# WORK REQUIRED:
Starting with the first line of the data that follows, transcribe every line verbatim until the line containing "[3 frames are shown]" has been transcribed.

# PROVIDED RECORDS:
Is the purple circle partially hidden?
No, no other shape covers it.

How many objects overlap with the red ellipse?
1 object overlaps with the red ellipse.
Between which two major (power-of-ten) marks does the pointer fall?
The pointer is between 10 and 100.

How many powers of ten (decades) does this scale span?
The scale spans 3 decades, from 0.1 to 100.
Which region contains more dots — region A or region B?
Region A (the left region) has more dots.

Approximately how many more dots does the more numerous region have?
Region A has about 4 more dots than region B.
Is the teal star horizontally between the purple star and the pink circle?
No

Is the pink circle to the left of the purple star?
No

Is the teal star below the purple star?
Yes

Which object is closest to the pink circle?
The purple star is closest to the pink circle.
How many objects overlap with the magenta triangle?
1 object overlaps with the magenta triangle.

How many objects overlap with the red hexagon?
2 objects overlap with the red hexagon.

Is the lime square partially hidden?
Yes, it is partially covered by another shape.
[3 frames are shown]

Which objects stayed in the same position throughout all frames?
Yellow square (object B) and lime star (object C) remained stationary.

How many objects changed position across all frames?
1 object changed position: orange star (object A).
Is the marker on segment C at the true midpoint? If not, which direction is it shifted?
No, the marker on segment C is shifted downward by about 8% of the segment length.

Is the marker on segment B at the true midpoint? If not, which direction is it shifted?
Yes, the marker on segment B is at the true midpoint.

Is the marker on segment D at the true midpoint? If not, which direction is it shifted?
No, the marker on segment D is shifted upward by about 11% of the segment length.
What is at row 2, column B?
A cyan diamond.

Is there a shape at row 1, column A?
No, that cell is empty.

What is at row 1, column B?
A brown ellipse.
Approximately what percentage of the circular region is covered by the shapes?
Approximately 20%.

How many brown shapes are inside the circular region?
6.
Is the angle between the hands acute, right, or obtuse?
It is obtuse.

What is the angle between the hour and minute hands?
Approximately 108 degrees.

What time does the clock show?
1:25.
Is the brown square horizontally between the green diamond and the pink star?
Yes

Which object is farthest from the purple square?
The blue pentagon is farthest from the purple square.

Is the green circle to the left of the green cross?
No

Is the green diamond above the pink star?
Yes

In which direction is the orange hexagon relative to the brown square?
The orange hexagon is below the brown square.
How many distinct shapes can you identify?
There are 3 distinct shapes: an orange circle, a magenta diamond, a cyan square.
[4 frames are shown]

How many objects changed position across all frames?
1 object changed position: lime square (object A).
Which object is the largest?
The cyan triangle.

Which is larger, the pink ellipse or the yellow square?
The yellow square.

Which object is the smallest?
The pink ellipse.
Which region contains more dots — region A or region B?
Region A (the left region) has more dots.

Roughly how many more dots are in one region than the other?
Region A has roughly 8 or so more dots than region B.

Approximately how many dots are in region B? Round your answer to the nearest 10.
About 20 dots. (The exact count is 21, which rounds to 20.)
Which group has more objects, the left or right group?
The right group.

# PROBLEM SOLUTION:
Is the purple circle partially hidden?
No, no other shape covers it.

How many objects overlap with the red ellipse?
1 object overlaps with the red ellipse.
Between which two major (power-of-ten) marks does the pointer fall?
The pointer is between 10 and 100.

How many powers of ten (decades) does this scale span?
The scale spans 3 decades, from 0.1 to 100.
Which region contains more dots — region A or region B?
Region A (the left region) has more dots.

Approximately how many more dots does the more numerous region have?
Region A has about 4 more dots than region B.
Is the teal star horizontally between the purple star and the pink circle?
No

Is the pink circle to the left of the purple star?
No

Is the teal star below the purple star?
Yes

Which object is closest to the pink circle?
The purple star is closest to the pink circle.
How many objects overlap with the magenta triangle?
1 object overlaps with the magenta triangle.

How many objects overlap with the red hexagon?
2 objects overlap with the red hexagon.

Is the lime square partially hidden?
Yes, it is partially covered by another shape.
[3 frames are shown]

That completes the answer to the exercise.